▶ CHALLENGE
Below this line is a listing that includes pictures. Copy exactly, and only, the lines from the one containing "How many dots are in each group?" through the one containing "Which color appears most frequently?"; the pictures do not go in the copy.

▶ DATASET RECORDS
▼▼▼

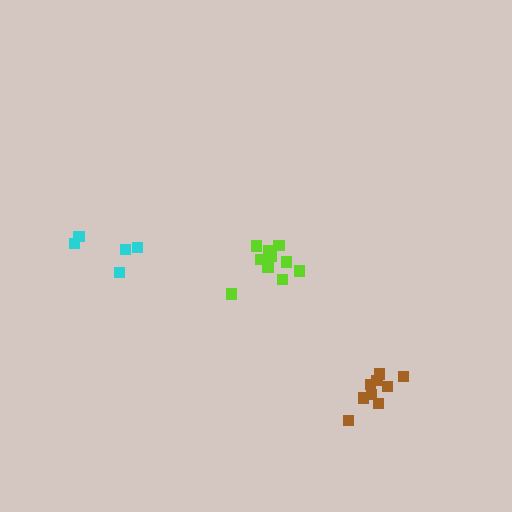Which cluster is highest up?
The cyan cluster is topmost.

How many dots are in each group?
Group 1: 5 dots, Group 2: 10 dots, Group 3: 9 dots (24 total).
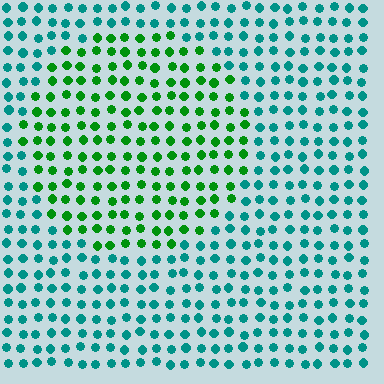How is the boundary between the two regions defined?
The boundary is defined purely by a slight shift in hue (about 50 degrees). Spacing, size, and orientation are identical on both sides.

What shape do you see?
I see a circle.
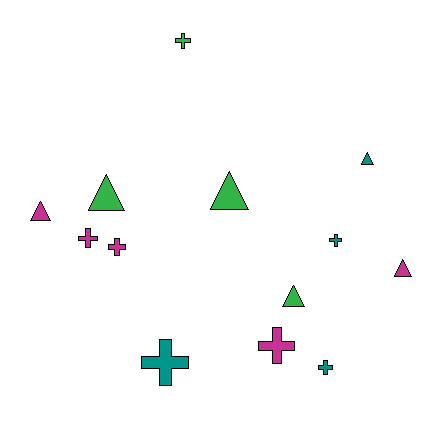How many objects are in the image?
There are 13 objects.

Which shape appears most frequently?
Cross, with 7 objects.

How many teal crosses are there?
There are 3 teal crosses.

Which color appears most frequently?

▲▲▲
▼▼▼

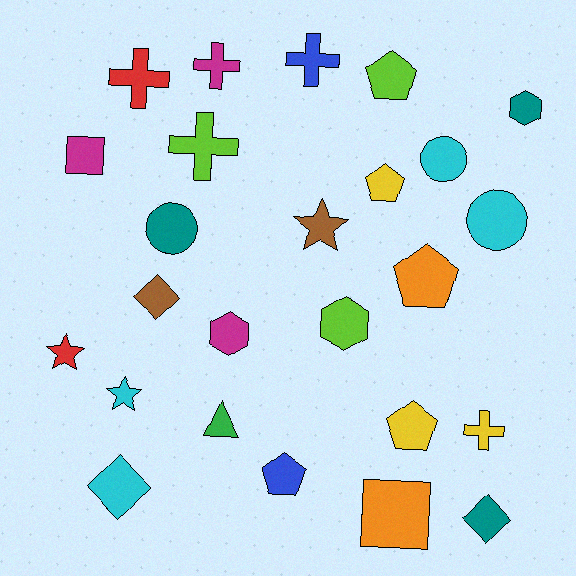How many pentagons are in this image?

▲▲▲
▼▼▼

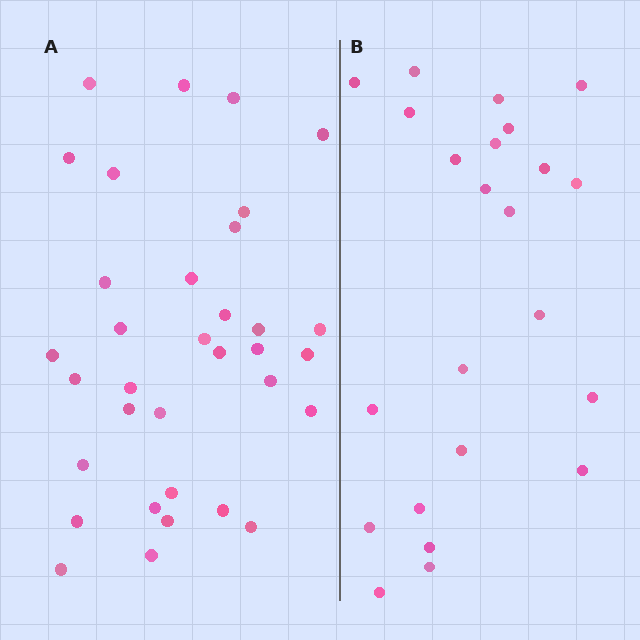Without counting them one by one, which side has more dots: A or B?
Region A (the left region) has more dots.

▲▲▲

▶ TASK RESULT
How many dots are in each group?
Group 1: 5 dots, Group 2: 10 dots, Group 3: 9 dots (24 total).
How is the boundary between the two regions defined?
The boundary is defined purely by a slight shift in hue (about 50 degrees). Spacing, size, and orientation are identical on both sides.

What shape do you see?
I see a circle.
How many objects are in the image?
There are 13 objects.

Which shape appears most frequently?
Cross, with 7 objects.

How many teal crosses are there?
There are 3 teal crosses.

Which color appears most frequently?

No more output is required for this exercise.